(Questions about shapes in pictures)
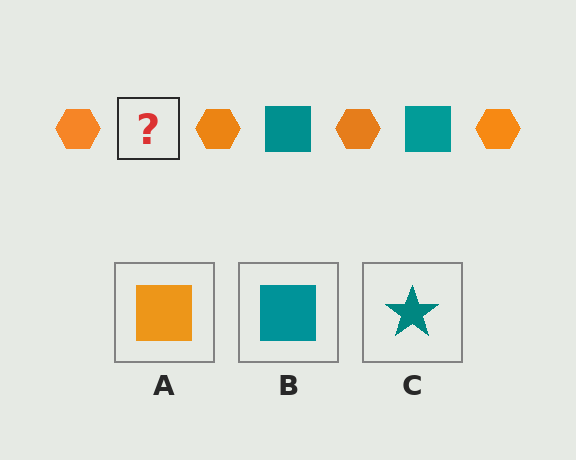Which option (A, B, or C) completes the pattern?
B.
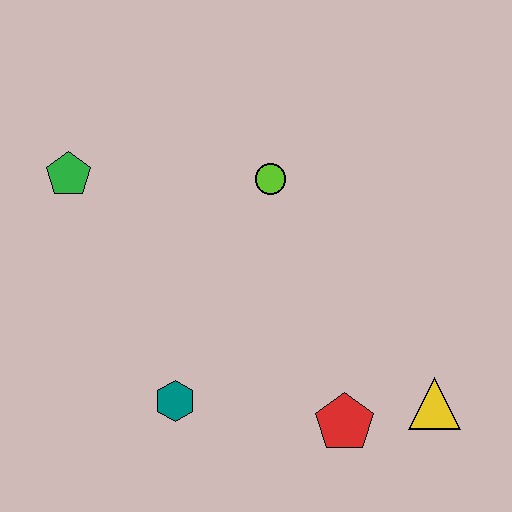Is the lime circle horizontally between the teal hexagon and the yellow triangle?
Yes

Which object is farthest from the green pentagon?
The yellow triangle is farthest from the green pentagon.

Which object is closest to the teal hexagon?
The red pentagon is closest to the teal hexagon.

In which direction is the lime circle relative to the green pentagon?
The lime circle is to the right of the green pentagon.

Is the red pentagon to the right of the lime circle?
Yes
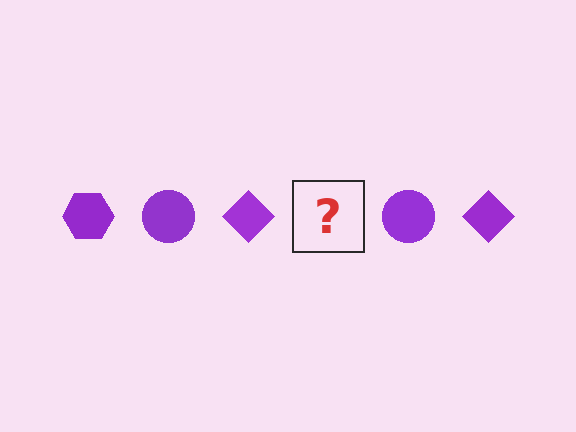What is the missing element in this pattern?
The missing element is a purple hexagon.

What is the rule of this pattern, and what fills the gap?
The rule is that the pattern cycles through hexagon, circle, diamond shapes in purple. The gap should be filled with a purple hexagon.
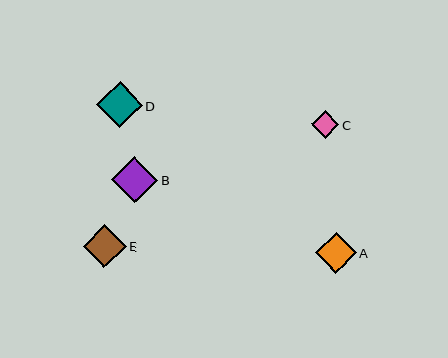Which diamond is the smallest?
Diamond C is the smallest with a size of approximately 27 pixels.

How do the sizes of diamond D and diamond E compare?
Diamond D and diamond E are approximately the same size.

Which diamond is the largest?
Diamond D is the largest with a size of approximately 46 pixels.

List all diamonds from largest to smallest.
From largest to smallest: D, B, E, A, C.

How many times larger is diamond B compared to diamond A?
Diamond B is approximately 1.1 times the size of diamond A.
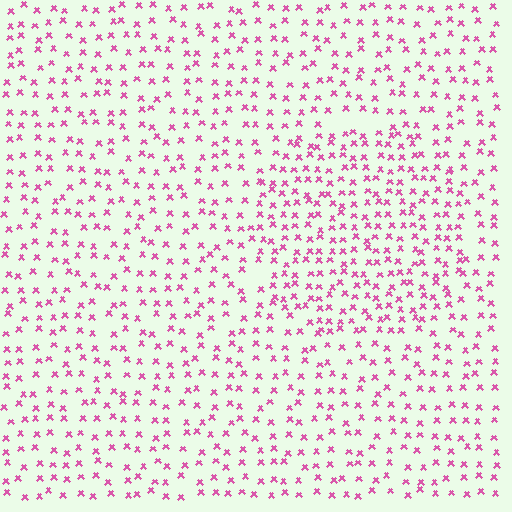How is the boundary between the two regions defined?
The boundary is defined by a change in element density (approximately 1.6x ratio). All elements are the same color, size, and shape.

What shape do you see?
I see a circle.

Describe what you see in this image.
The image contains small pink elements arranged at two different densities. A circle-shaped region is visible where the elements are more densely packed than the surrounding area.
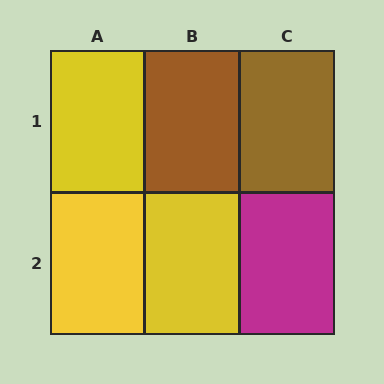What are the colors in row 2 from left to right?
Yellow, yellow, magenta.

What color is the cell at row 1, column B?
Brown.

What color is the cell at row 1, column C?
Brown.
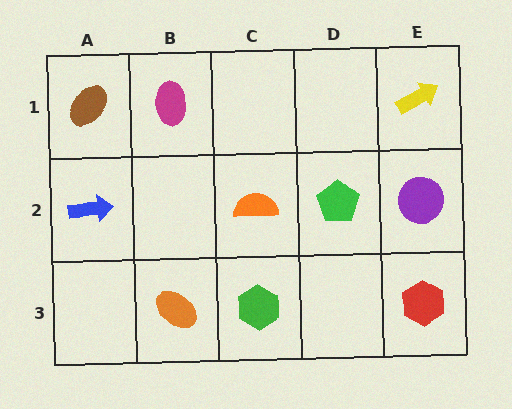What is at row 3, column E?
A red hexagon.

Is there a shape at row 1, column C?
No, that cell is empty.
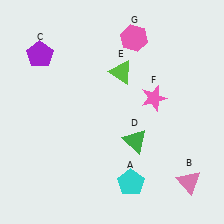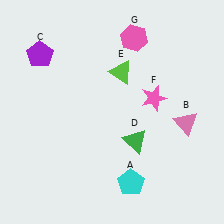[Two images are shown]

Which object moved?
The pink triangle (B) moved up.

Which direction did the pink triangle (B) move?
The pink triangle (B) moved up.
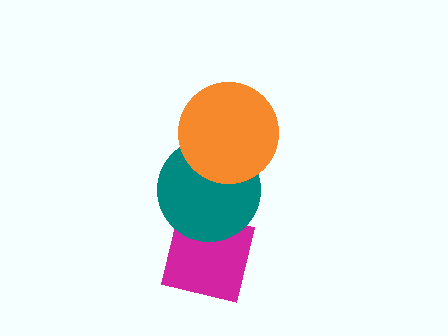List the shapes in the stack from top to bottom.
From top to bottom: the orange circle, the teal circle, the magenta square.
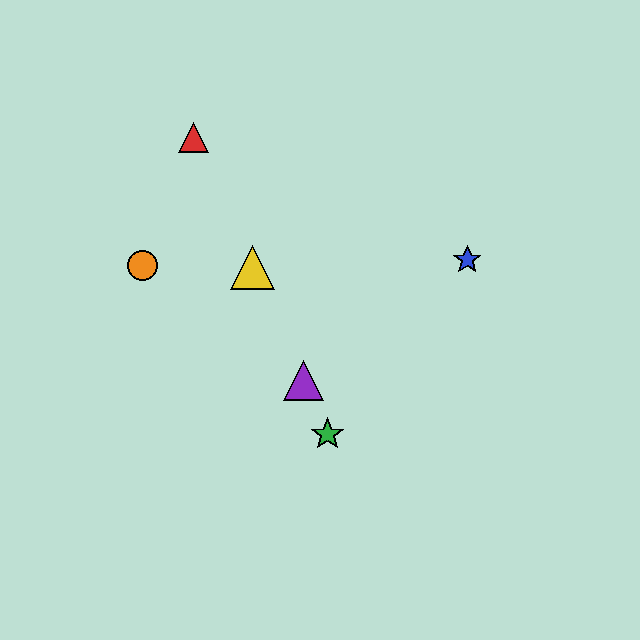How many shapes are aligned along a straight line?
4 shapes (the red triangle, the green star, the yellow triangle, the purple triangle) are aligned along a straight line.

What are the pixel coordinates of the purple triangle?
The purple triangle is at (303, 381).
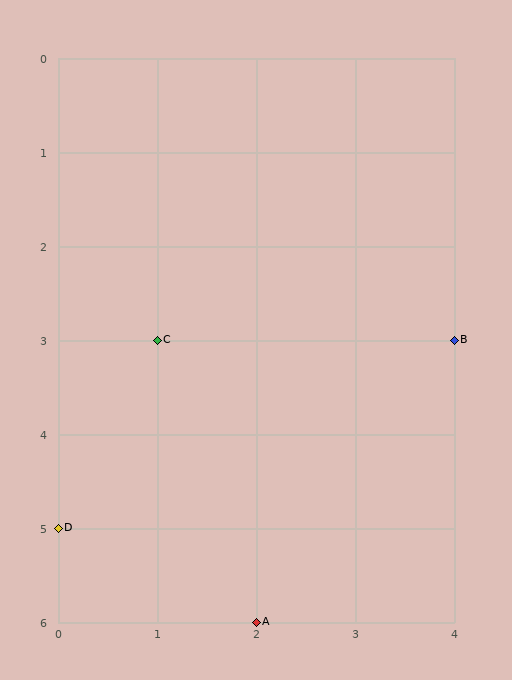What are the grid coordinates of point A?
Point A is at grid coordinates (2, 6).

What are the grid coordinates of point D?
Point D is at grid coordinates (0, 5).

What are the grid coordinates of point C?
Point C is at grid coordinates (1, 3).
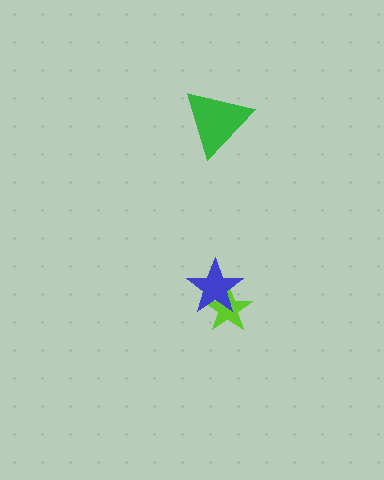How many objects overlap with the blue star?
1 object overlaps with the blue star.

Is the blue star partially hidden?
No, no other shape covers it.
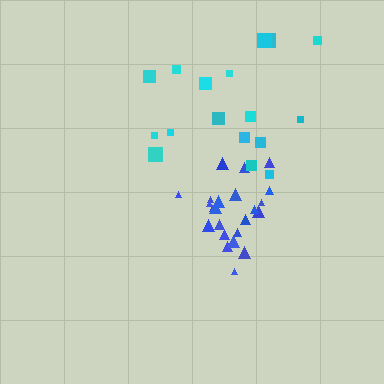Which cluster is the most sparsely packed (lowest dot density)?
Cyan.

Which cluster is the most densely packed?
Blue.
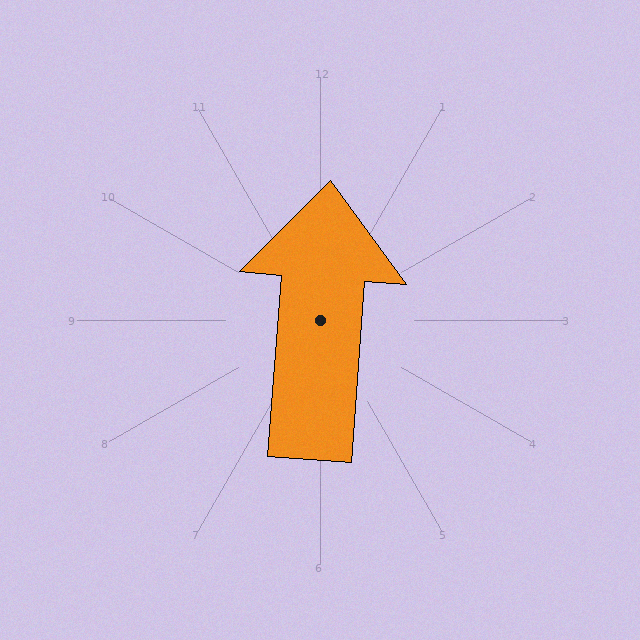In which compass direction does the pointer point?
North.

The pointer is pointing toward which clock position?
Roughly 12 o'clock.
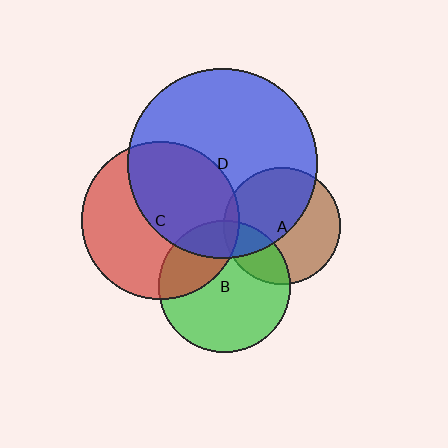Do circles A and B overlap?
Yes.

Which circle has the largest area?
Circle D (blue).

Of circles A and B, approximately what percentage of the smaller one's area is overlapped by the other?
Approximately 25%.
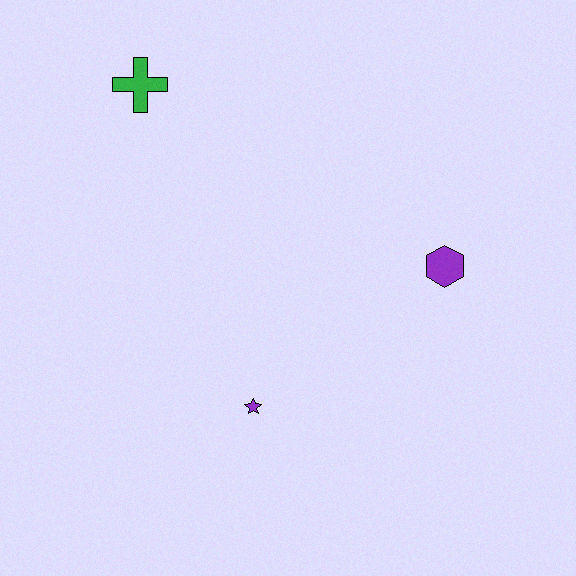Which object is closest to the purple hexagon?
The purple star is closest to the purple hexagon.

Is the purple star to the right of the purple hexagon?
No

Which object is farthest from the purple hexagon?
The green cross is farthest from the purple hexagon.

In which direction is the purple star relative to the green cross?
The purple star is below the green cross.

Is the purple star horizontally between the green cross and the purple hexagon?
Yes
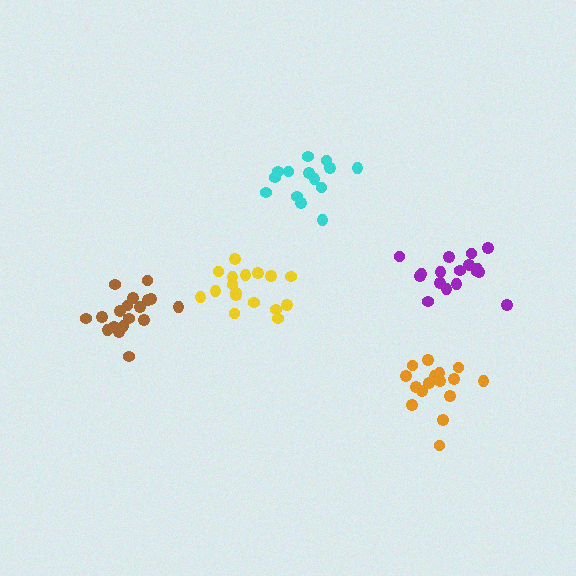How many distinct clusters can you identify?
There are 5 distinct clusters.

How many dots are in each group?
Group 1: 17 dots, Group 2: 17 dots, Group 3: 14 dots, Group 4: 18 dots, Group 5: 16 dots (82 total).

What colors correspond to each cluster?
The clusters are colored: yellow, purple, cyan, brown, orange.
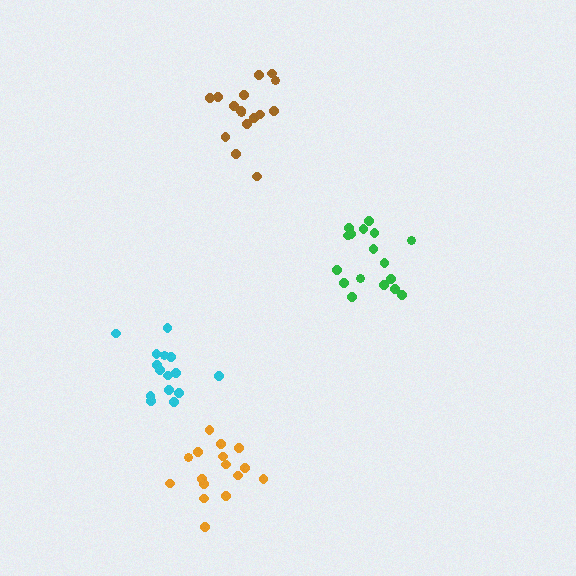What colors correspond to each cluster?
The clusters are colored: cyan, orange, brown, green.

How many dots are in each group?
Group 1: 15 dots, Group 2: 16 dots, Group 3: 16 dots, Group 4: 17 dots (64 total).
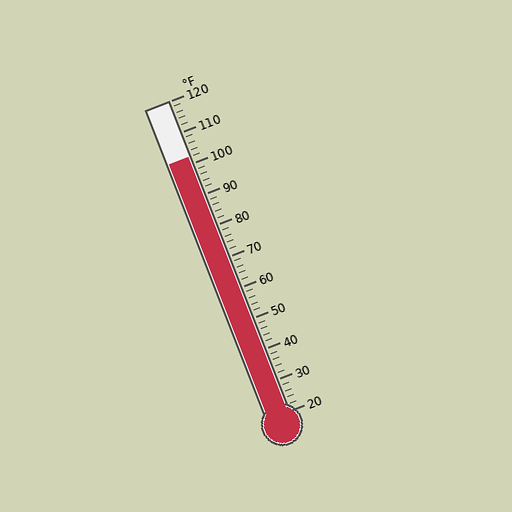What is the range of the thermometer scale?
The thermometer scale ranges from 20°F to 120°F.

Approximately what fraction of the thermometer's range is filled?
The thermometer is filled to approximately 80% of its range.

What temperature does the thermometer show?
The thermometer shows approximately 102°F.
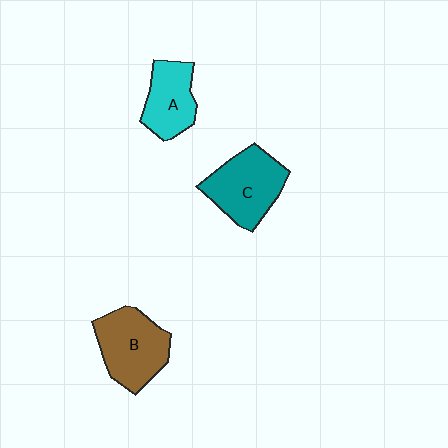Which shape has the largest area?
Shape B (brown).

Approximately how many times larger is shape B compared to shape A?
Approximately 1.3 times.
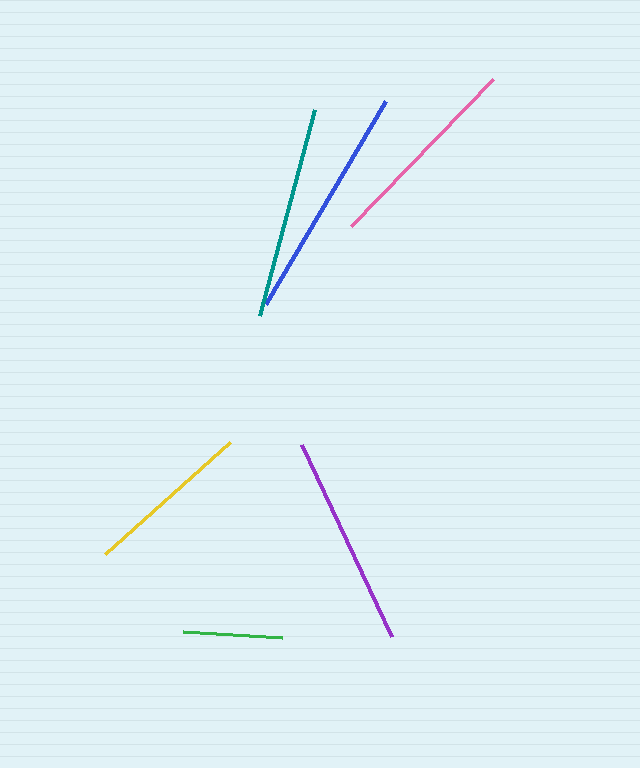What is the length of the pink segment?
The pink segment is approximately 204 pixels long.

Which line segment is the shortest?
The green line is the shortest at approximately 99 pixels.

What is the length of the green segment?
The green segment is approximately 99 pixels long.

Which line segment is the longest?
The blue line is the longest at approximately 235 pixels.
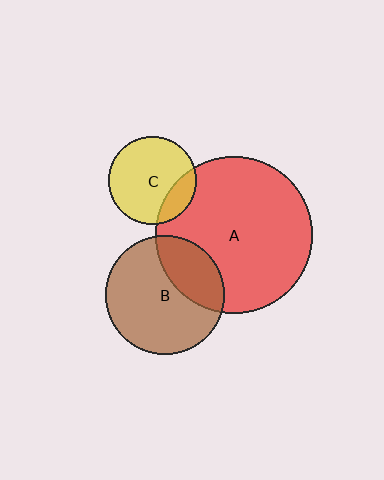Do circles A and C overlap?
Yes.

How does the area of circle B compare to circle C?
Approximately 1.8 times.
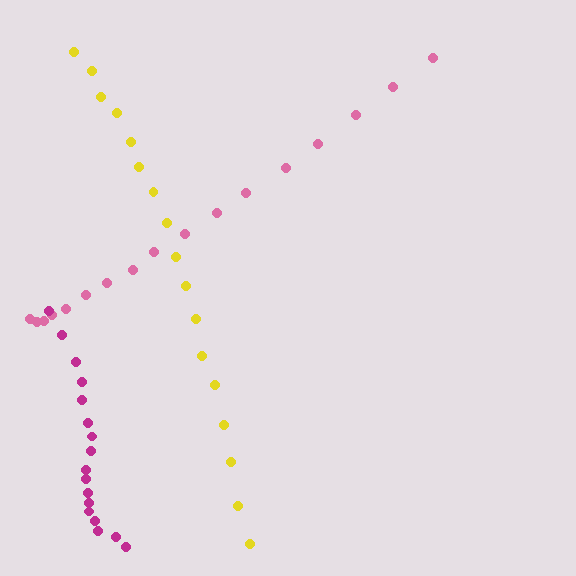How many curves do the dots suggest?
There are 3 distinct paths.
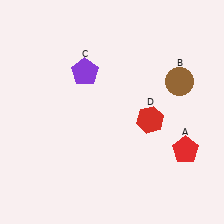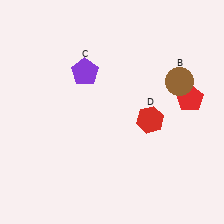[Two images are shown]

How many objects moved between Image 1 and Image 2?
1 object moved between the two images.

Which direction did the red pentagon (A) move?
The red pentagon (A) moved up.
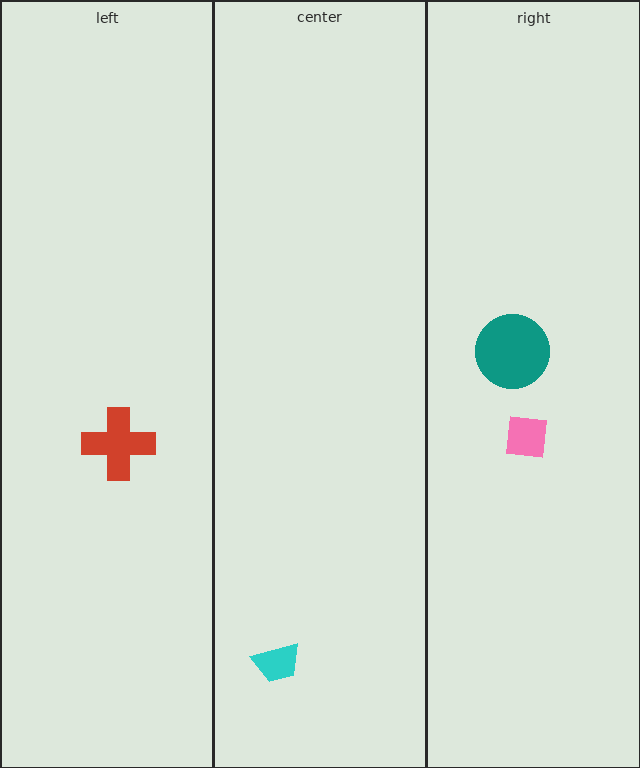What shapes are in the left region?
The red cross.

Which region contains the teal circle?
The right region.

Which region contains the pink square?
The right region.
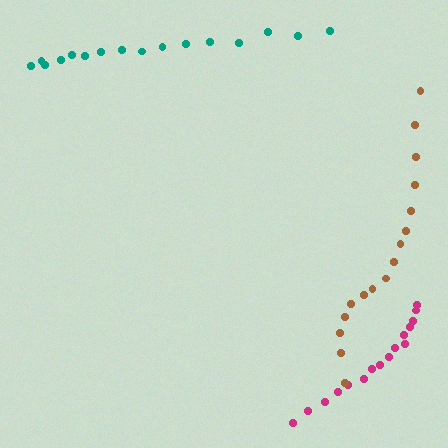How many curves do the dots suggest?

* _TASK DETAILS_:
Transcribe every entry word for word, but omit the pictures.

* _FINAL RESULT_:
Which option (A, B, or C) completes the pattern?
B.
Is the lime circle horizontally between the teal hexagon and the yellow triangle?
Yes

Which object is farthest from the green pentagon?
The yellow triangle is farthest from the green pentagon.

Which object is closest to the teal hexagon?
The red pentagon is closest to the teal hexagon.

In which direction is the lime circle relative to the green pentagon?
The lime circle is to the right of the green pentagon.

Is the red pentagon to the right of the lime circle?
Yes
What is the missing element in this pattern?
The missing element is a purple hexagon.

What is the rule of this pattern, and what fills the gap?
The rule is that the pattern cycles through hexagon, circle, diamond shapes in purple. The gap should be filled with a purple hexagon.
Which diamond is the smallest?
Diamond C is the smallest with a size of approximately 27 pixels.

How do the sizes of diamond D and diamond E compare?
Diamond D and diamond E are approximately the same size.

Which diamond is the largest?
Diamond D is the largest with a size of approximately 46 pixels.

List all diamonds from largest to smallest.
From largest to smallest: D, B, E, A, C.

How many times larger is diamond B compared to diamond A?
Diamond B is approximately 1.1 times the size of diamond A.
How is the boundary between the two regions defined?
The boundary is defined by a change in element density (approximately 1.6x ratio). All elements are the same color, size, and shape.

What shape do you see?
I see a circle.

Describe what you see in this image.
The image contains small pink elements arranged at two different densities. A circle-shaped region is visible where the elements are more densely packed than the surrounding area.
What are the colors in row 2 from left to right?
Yellow, yellow, magenta.

What color is the cell at row 1, column B?
Brown.

What color is the cell at row 1, column C?
Brown.
What is at row 3, column E?
A red hexagon.

Is there a shape at row 1, column C?
No, that cell is empty.
[Two images are shown]

Which object moved?
The pink triangle (B) moved up.

Which direction did the pink triangle (B) move?
The pink triangle (B) moved up.
List the shapes in the stack from top to bottom.
From top to bottom: the orange circle, the teal circle, the magenta square.
How many shapes are aligned along a straight line?
4 shapes (the red triangle, the green star, the yellow triangle, the purple triangle) are aligned along a straight line.

What are the pixel coordinates of the purple triangle?
The purple triangle is at (303, 381).
What are the grid coordinates of point A?
Point A is at grid coordinates (2, 6).

What are the grid coordinates of point D?
Point D is at grid coordinates (0, 5).

What are the grid coordinates of point C?
Point C is at grid coordinates (1, 3).
How many objects overlap with the blue star?
1 object overlaps with the blue star.

Is the blue star partially hidden?
No, no other shape covers it.
Which cluster is the most sparsely packed (lowest dot density)?
Cyan.

Which cluster is the most densely packed?
Blue.
In which compass direction does the pointer point?
North.

The pointer is pointing toward which clock position?
Roughly 12 o'clock.
Do circles A and B overlap?
Yes.

Which circle has the largest area?
Circle D (blue).

Of circles A and B, approximately what percentage of the smaller one's area is overlapped by the other?
Approximately 25%.
Which object is closest to the purple hexagon?
The purple star is closest to the purple hexagon.

Is the purple star to the right of the purple hexagon?
No

Which object is farthest from the purple hexagon?
The green cross is farthest from the purple hexagon.

In which direction is the purple star relative to the green cross?
The purple star is below the green cross.

Is the purple star horizontally between the green cross and the purple hexagon?
Yes
How many distinct clusters can you identify?
There are 5 distinct clusters.

How many dots are in each group?
Group 1: 17 dots, Group 2: 17 dots, Group 3: 14 dots, Group 4: 18 dots, Group 5: 16 dots (82 total).

What colors correspond to each cluster?
The clusters are colored: yellow, purple, cyan, brown, orange.
What colors correspond to each cluster?
The clusters are colored: cyan, orange, brown, green.

How many dots are in each group?
Group 1: 15 dots, Group 2: 16 dots, Group 3: 16 dots, Group 4: 17 dots (64 total).
What is the range of the thermometer scale?
The thermometer scale ranges from 20°F to 120°F.

Approximately what fraction of the thermometer's range is filled?
The thermometer is filled to approximately 80% of its range.

What temperature does the thermometer show?
The thermometer shows approximately 102°F.
Which shape has the largest area?
Shape B (brown).

Approximately how many times larger is shape B compared to shape A?
Approximately 1.3 times.
What is the length of the pink segment?
The pink segment is approximately 204 pixels long.

Which line segment is the shortest?
The green line is the shortest at approximately 99 pixels.

What is the length of the green segment?
The green segment is approximately 99 pixels long.

Which line segment is the longest?
The blue line is the longest at approximately 235 pixels.
Do circles A and C overlap?
Yes.

How does the area of circle B compare to circle C?
Approximately 1.8 times.
How many curves do the dots suggest?
There are 3 distinct paths.
[Two images are shown]

How many objects moved between Image 1 and Image 2?
1 object moved between the two images.

Which direction did the red pentagon (A) move?
The red pentagon (A) moved up.
What shapes are in the left region?
The red cross.

Which region contains the teal circle?
The right region.

Which region contains the pink square?
The right region.
How many curves do the dots suggest?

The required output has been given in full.